Short exercise: Reproduce every line, starting at the one that contains "What are the pixel coordinates of point D?" and ending at the last line of the data, exactly as it stands; pictures are omitted.

(Geometric figure dataset entries)
········

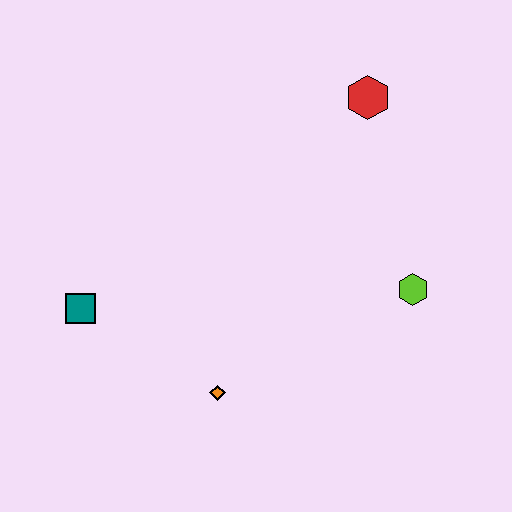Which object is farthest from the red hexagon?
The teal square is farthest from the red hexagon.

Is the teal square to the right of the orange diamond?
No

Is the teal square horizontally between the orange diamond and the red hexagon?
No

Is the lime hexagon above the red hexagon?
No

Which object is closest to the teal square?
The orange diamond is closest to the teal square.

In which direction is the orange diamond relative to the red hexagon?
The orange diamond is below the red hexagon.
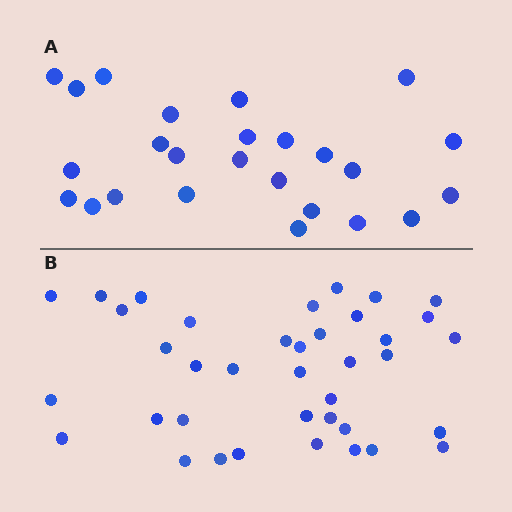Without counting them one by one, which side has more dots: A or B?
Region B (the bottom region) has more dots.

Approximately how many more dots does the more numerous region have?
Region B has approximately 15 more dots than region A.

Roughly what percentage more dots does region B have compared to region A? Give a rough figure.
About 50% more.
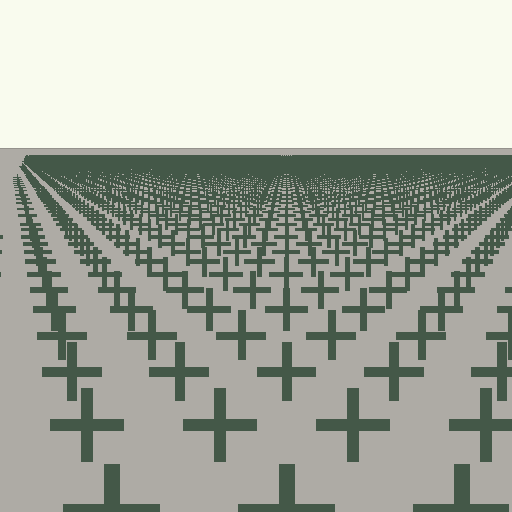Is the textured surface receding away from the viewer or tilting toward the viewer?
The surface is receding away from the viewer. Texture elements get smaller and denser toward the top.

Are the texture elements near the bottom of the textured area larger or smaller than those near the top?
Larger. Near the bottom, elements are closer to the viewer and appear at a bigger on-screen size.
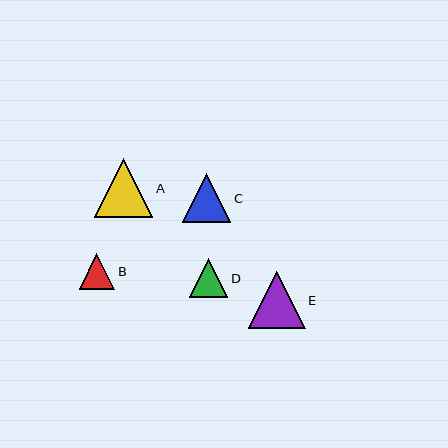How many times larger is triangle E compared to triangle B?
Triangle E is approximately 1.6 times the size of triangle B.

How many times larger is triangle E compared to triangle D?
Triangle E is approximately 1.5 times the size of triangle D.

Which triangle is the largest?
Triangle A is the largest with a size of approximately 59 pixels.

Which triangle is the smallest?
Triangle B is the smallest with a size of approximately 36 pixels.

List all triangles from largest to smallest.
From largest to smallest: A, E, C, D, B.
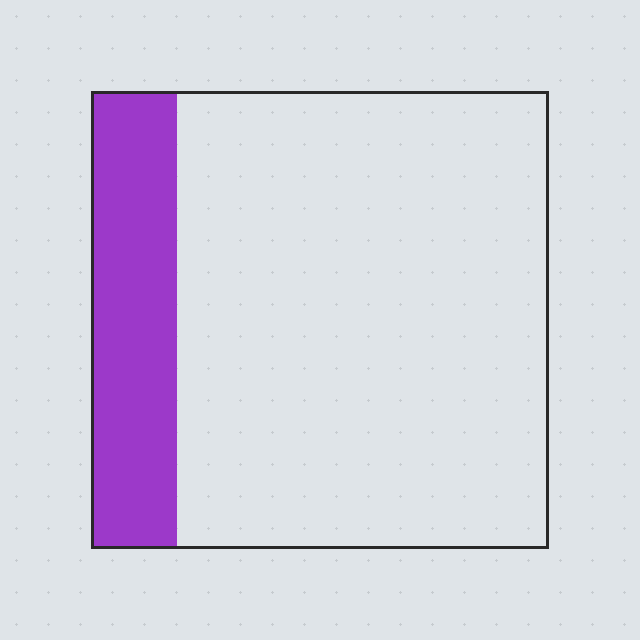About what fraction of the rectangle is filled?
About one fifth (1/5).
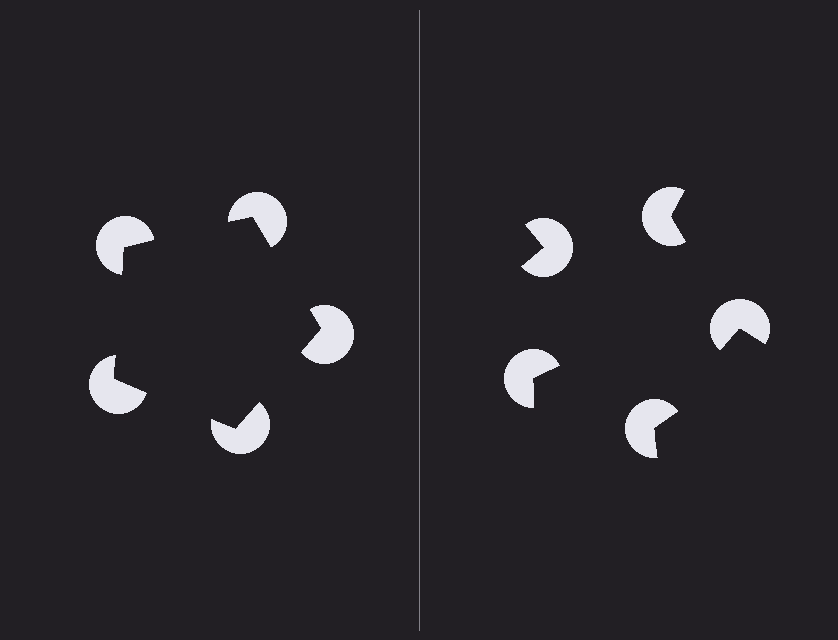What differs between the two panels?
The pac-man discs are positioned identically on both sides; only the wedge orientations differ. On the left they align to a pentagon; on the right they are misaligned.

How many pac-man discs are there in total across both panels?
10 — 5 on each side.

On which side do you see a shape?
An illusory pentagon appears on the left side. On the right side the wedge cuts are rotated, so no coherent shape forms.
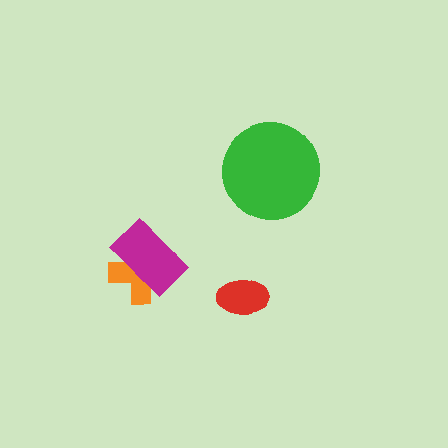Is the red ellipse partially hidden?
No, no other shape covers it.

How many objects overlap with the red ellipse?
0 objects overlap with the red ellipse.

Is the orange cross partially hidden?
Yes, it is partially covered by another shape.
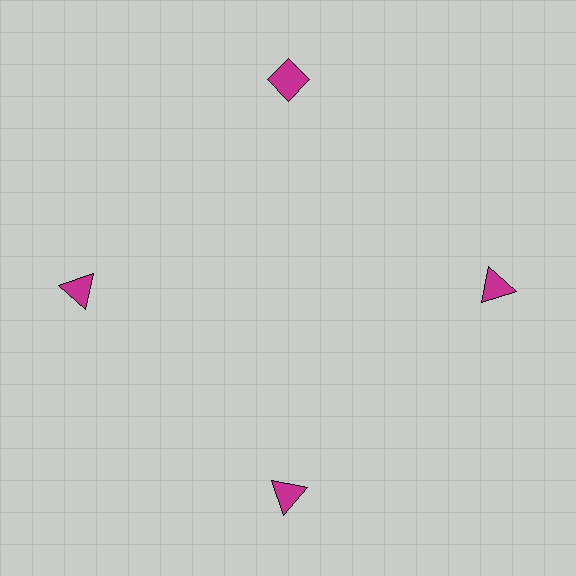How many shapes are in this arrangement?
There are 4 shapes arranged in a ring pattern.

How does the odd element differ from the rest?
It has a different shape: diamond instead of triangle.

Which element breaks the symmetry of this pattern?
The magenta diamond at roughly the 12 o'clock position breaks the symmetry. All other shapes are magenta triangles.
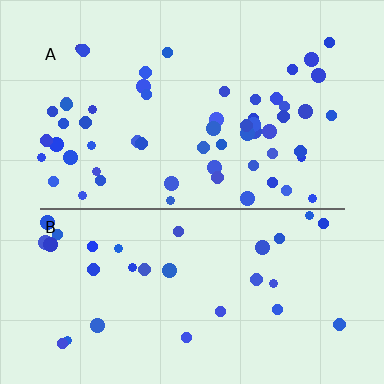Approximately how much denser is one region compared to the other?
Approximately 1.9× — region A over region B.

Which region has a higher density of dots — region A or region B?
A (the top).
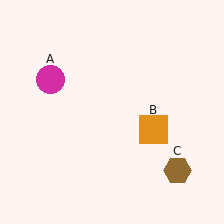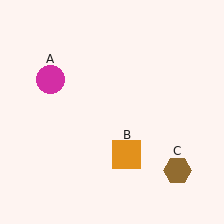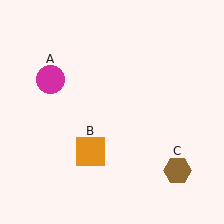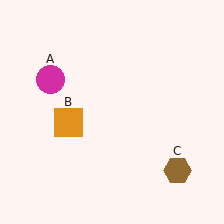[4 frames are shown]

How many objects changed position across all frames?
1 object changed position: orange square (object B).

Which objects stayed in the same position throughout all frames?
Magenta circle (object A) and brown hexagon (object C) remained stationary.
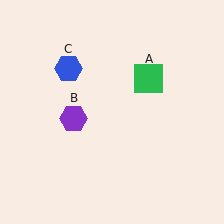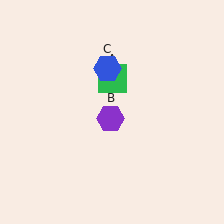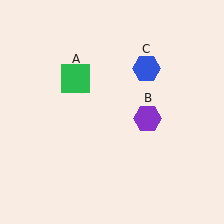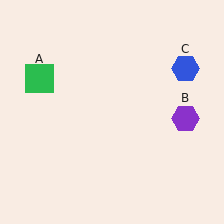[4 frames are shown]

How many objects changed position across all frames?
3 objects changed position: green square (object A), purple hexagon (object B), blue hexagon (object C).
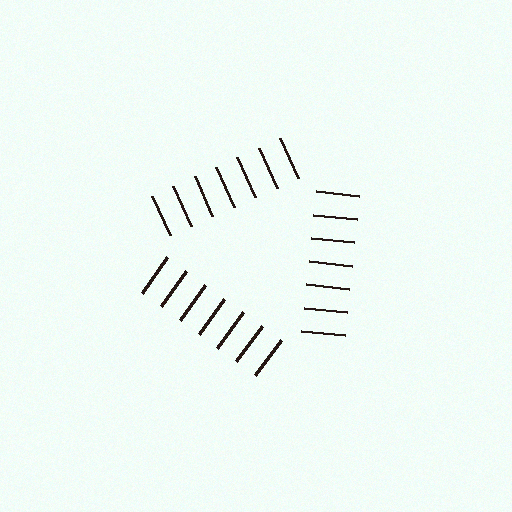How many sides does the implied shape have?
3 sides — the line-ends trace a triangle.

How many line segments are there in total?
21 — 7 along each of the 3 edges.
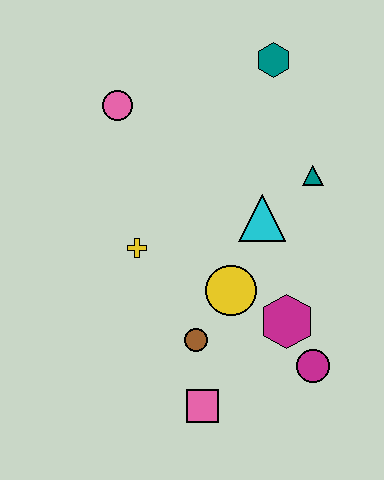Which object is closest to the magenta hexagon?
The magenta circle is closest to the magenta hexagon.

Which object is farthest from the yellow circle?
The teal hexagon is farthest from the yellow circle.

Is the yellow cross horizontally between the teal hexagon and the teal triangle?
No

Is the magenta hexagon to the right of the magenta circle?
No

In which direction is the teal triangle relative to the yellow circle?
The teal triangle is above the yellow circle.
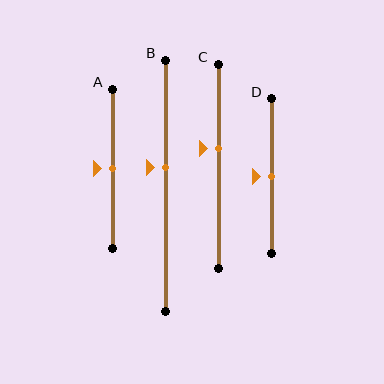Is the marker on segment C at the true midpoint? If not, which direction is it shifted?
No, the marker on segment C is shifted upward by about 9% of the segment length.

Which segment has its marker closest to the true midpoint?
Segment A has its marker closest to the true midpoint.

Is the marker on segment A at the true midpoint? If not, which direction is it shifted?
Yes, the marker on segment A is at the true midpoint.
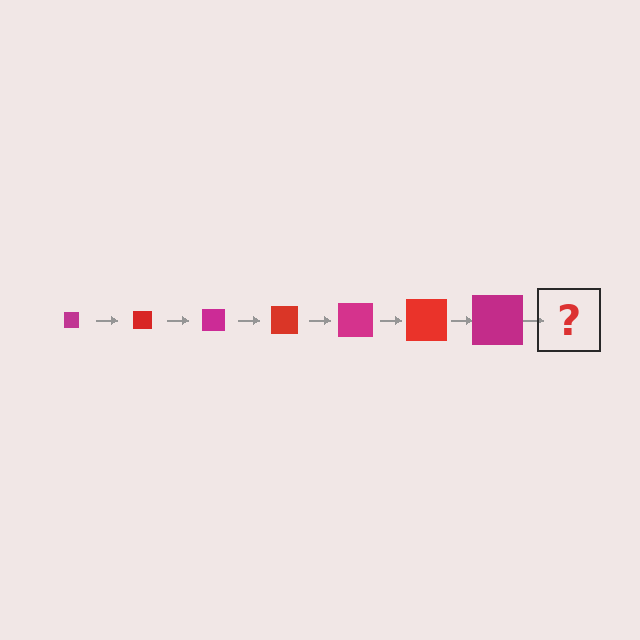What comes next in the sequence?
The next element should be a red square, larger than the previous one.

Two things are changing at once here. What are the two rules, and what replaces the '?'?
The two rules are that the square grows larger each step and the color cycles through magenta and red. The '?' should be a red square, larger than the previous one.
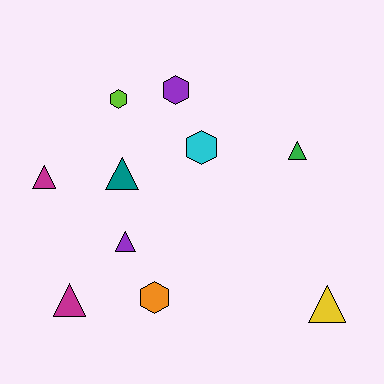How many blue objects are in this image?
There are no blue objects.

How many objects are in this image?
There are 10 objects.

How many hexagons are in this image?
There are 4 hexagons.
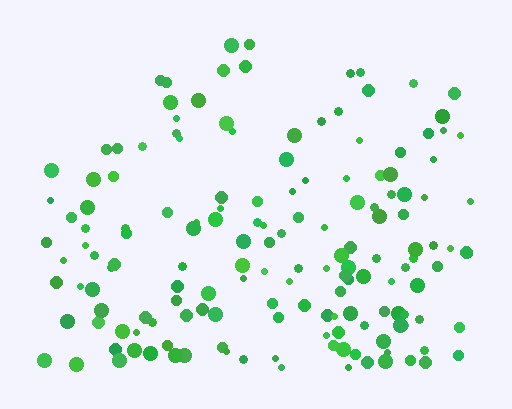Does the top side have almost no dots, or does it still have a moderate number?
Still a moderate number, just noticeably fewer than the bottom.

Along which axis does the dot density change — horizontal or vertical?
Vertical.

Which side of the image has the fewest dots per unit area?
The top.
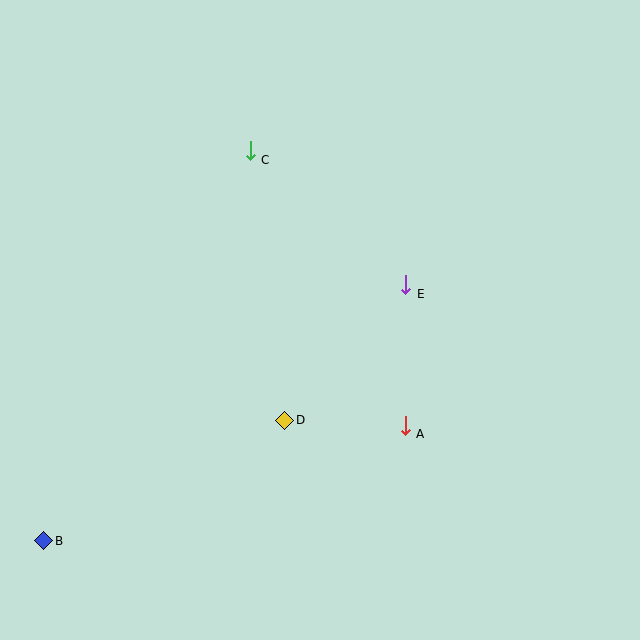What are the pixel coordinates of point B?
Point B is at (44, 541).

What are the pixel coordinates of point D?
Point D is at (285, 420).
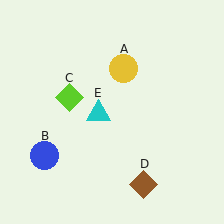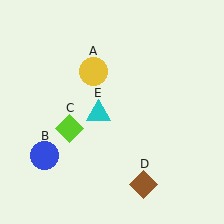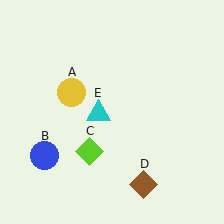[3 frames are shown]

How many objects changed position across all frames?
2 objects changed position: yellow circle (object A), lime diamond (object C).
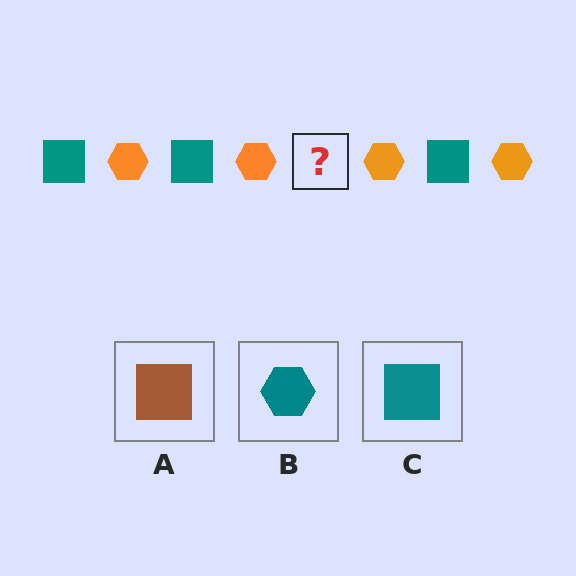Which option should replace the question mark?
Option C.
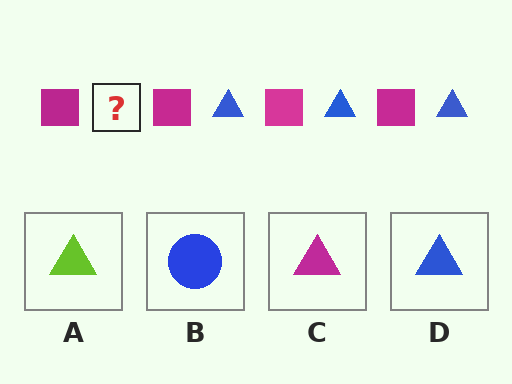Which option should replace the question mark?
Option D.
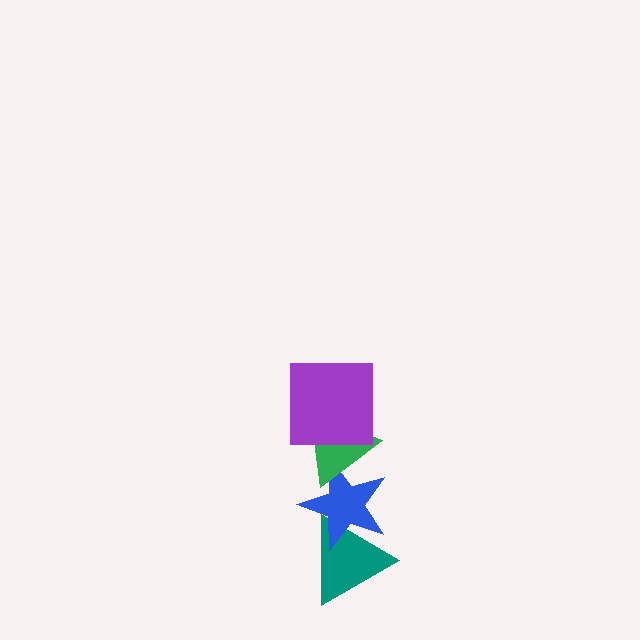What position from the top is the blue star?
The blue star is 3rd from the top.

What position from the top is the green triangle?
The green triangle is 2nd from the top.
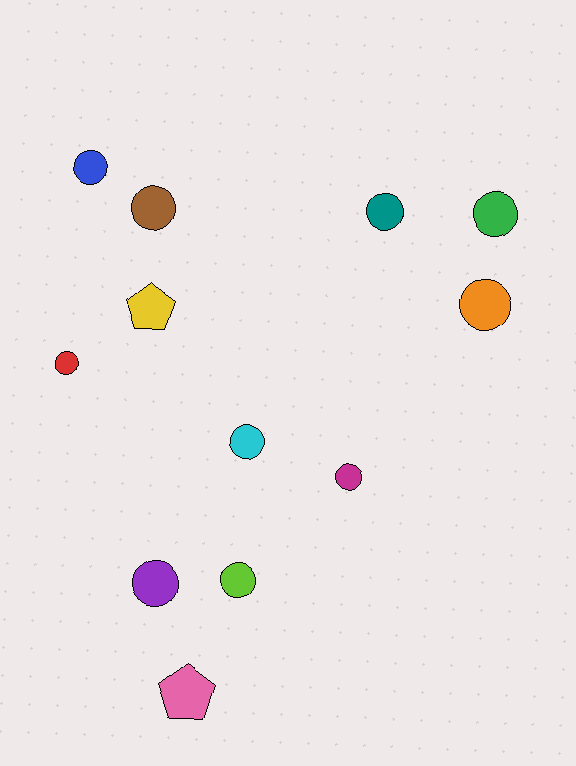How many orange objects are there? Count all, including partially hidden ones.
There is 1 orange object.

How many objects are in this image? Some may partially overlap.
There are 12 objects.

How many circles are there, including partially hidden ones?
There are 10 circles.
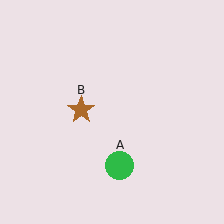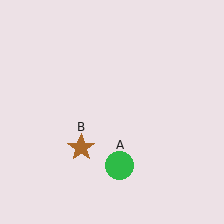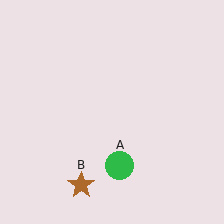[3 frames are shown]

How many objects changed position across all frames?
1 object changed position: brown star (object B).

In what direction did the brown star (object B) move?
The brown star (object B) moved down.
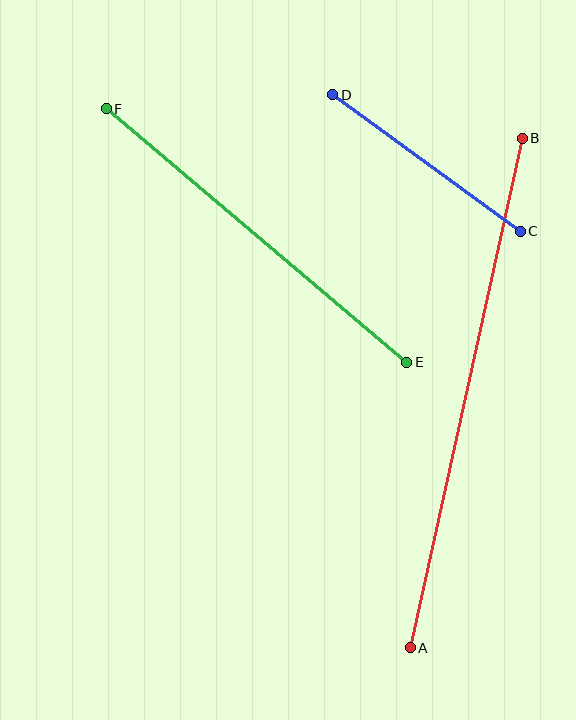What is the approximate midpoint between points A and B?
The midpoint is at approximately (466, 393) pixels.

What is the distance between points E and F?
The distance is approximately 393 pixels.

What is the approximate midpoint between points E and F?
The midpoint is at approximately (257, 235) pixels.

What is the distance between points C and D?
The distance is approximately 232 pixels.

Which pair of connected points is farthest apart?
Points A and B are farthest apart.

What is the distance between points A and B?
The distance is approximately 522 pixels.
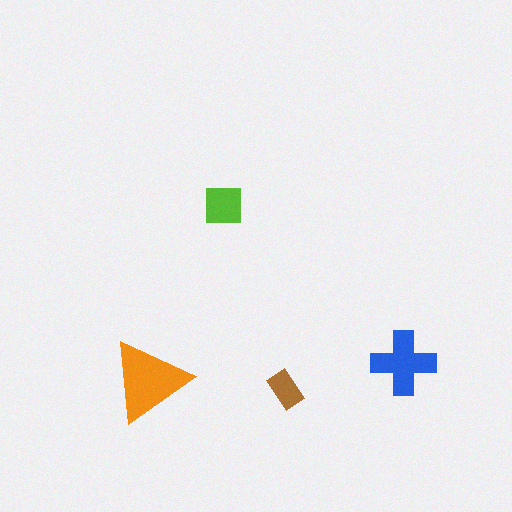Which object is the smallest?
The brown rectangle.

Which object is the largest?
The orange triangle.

········

Task output:
What are the pixel coordinates of point D?
Point D is at (285, 420).
[3 frames are shown]

How many objects changed position across all frames?
2 objects changed position: yellow circle (object A), lime diamond (object C).
Which option should replace the question mark?
Option C.
Which option should replace the question mark?
Option D.
What position from the top is the blue star?
The blue star is 3rd from the top.

What position from the top is the green triangle?
The green triangle is 2nd from the top.
How many orange objects are there? Count all, including partially hidden ones.
There is 1 orange object.

How many objects are in this image? Some may partially overlap.
There are 12 objects.

How many circles are there, including partially hidden ones?
There are 10 circles.
[3 frames are shown]

How many objects changed position across all frames?
1 object changed position: brown star (object B).

In what direction did the brown star (object B) move?
The brown star (object B) moved down.
What is the approximate midpoint between points A and B?
The midpoint is at approximately (466, 393) pixels.

What is the distance between points E and F?
The distance is approximately 393 pixels.

What is the approximate midpoint between points E and F?
The midpoint is at approximately (257, 235) pixels.

What is the distance between points C and D?
The distance is approximately 232 pixels.

Which pair of connected points is farthest apart?
Points A and B are farthest apart.

What is the distance between points A and B?
The distance is approximately 522 pixels.
Which object is the smallest?
The brown rectangle.

Which object is the largest?
The orange triangle.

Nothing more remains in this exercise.